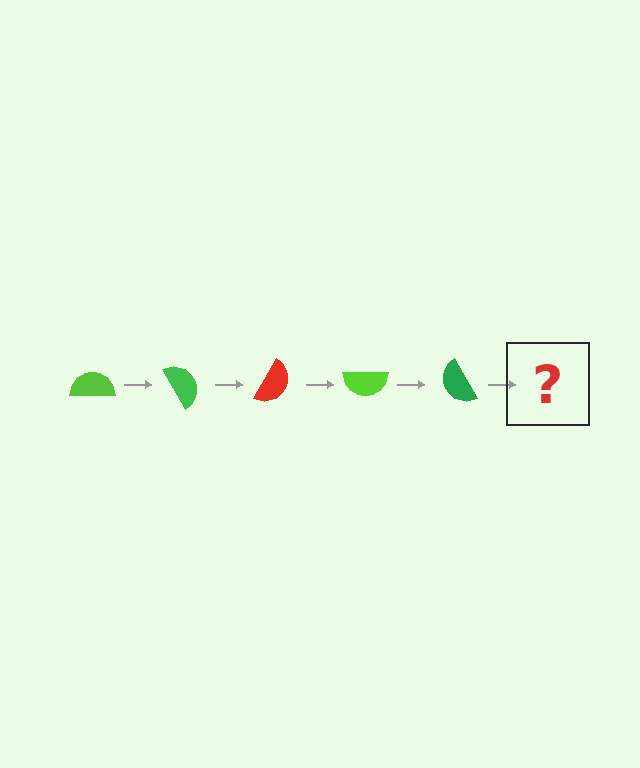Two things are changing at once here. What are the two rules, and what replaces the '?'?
The two rules are that it rotates 60 degrees clockwise each step and the color cycles through lime, green, and red. The '?' should be a red semicircle, rotated 300 degrees clockwise from the start.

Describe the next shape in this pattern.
It should be a red semicircle, rotated 300 degrees clockwise from the start.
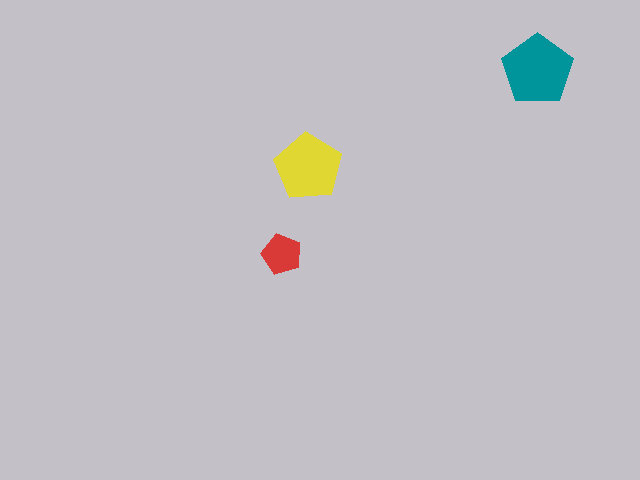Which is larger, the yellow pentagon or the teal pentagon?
The teal one.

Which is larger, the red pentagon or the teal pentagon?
The teal one.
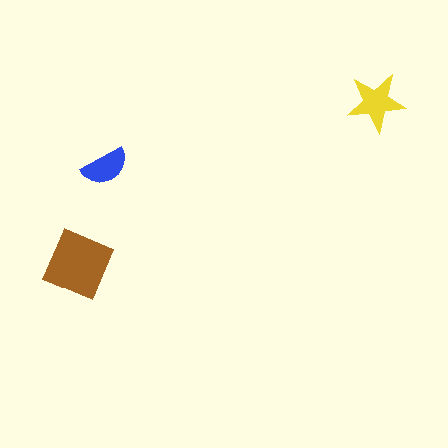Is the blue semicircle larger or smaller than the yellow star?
Smaller.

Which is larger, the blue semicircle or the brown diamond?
The brown diamond.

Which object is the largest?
The brown diamond.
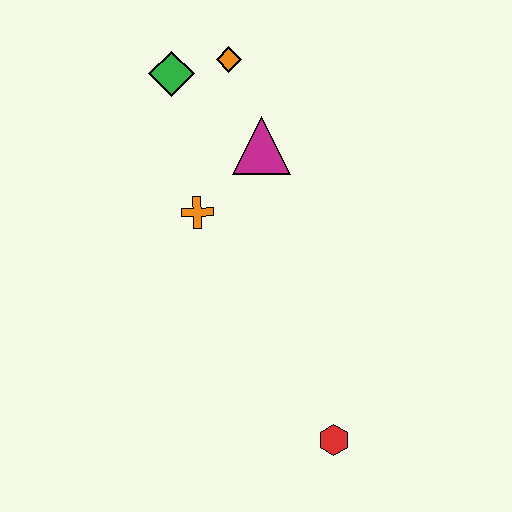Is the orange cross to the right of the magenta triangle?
No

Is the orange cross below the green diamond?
Yes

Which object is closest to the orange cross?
The magenta triangle is closest to the orange cross.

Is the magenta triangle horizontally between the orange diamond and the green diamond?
No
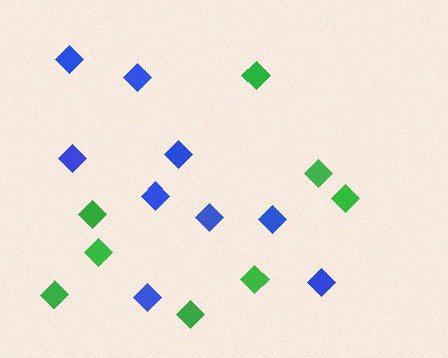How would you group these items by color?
There are 2 groups: one group of blue diamonds (9) and one group of green diamonds (8).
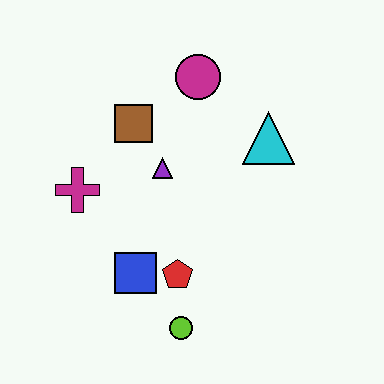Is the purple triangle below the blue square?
No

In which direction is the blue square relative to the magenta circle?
The blue square is below the magenta circle.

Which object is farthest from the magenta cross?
The cyan triangle is farthest from the magenta cross.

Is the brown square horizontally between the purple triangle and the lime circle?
No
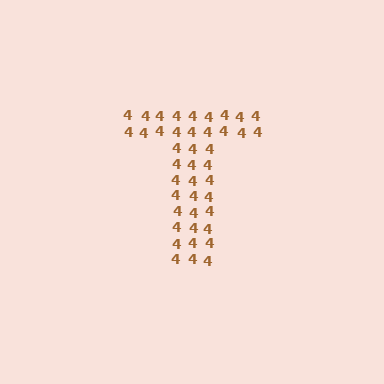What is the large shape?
The large shape is the letter T.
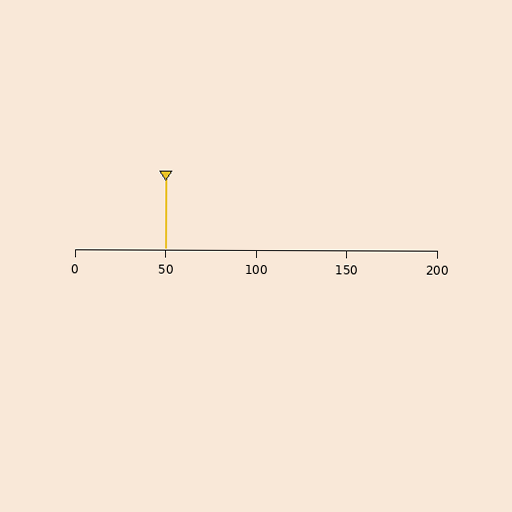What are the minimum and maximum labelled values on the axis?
The axis runs from 0 to 200.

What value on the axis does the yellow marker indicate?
The marker indicates approximately 50.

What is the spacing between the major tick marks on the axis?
The major ticks are spaced 50 apart.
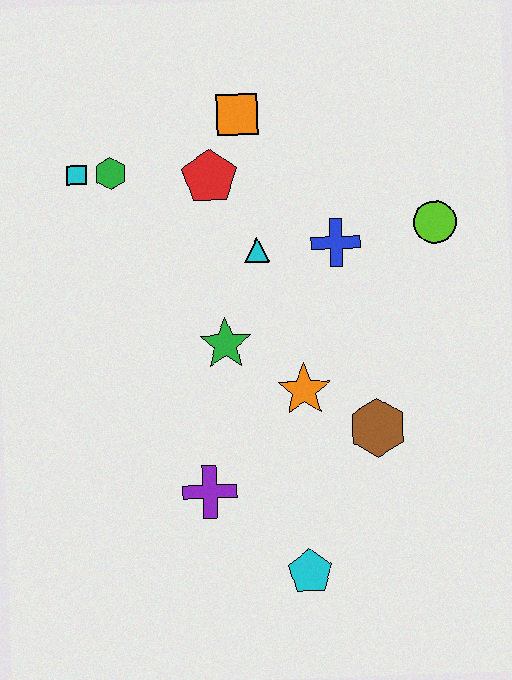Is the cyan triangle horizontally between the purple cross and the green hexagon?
No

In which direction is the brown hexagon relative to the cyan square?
The brown hexagon is to the right of the cyan square.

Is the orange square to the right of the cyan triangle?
No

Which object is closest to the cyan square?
The green hexagon is closest to the cyan square.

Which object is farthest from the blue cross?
The cyan pentagon is farthest from the blue cross.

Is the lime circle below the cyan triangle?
No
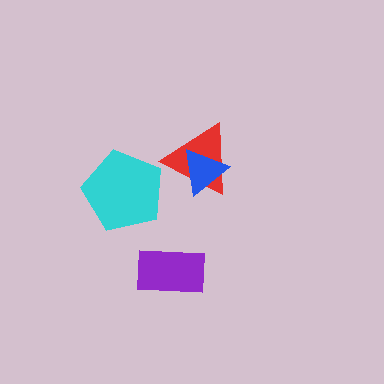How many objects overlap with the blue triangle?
1 object overlaps with the blue triangle.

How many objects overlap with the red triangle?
1 object overlaps with the red triangle.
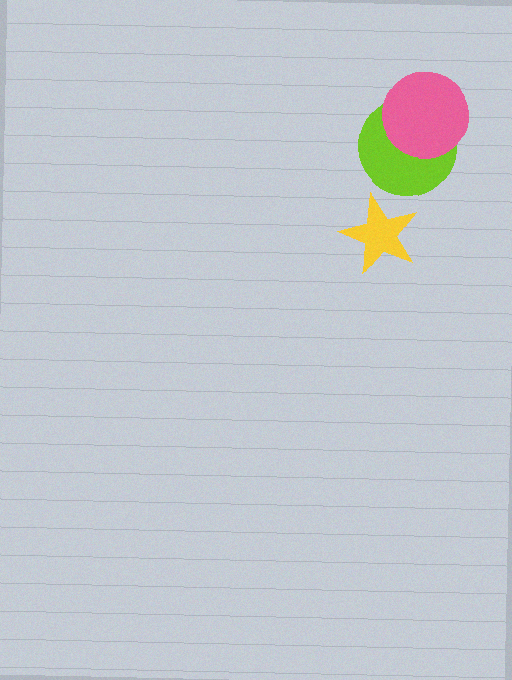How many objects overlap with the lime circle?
————————
Exercise: Print each line from the one containing "What is the large shape?" through the last line of the listing, both included, exactly and with no pictures.

Exercise result:
What is the large shape?
The large shape is the letter T.
What are the minimum and maximum labelled values on the axis?
The axis runs from 0 to 200.

What value on the axis does the yellow marker indicate?
The marker indicates approximately 50.

What is the spacing between the major tick marks on the axis?
The major ticks are spaced 50 apart.
Is the cyan triangle horizontally between the purple cross and the green hexagon?
No

In which direction is the brown hexagon relative to the cyan square?
The brown hexagon is to the right of the cyan square.

Is the orange square to the right of the cyan triangle?
No

Which object is closest to the cyan square?
The green hexagon is closest to the cyan square.

Which object is farthest from the blue cross?
The cyan pentagon is farthest from the blue cross.

Is the lime circle below the cyan triangle?
No
How many objects overlap with the blue triangle?
1 object overlaps with the blue triangle.

How many objects overlap with the red triangle?
1 object overlaps with the red triangle.
How many objects overlap with the lime circle?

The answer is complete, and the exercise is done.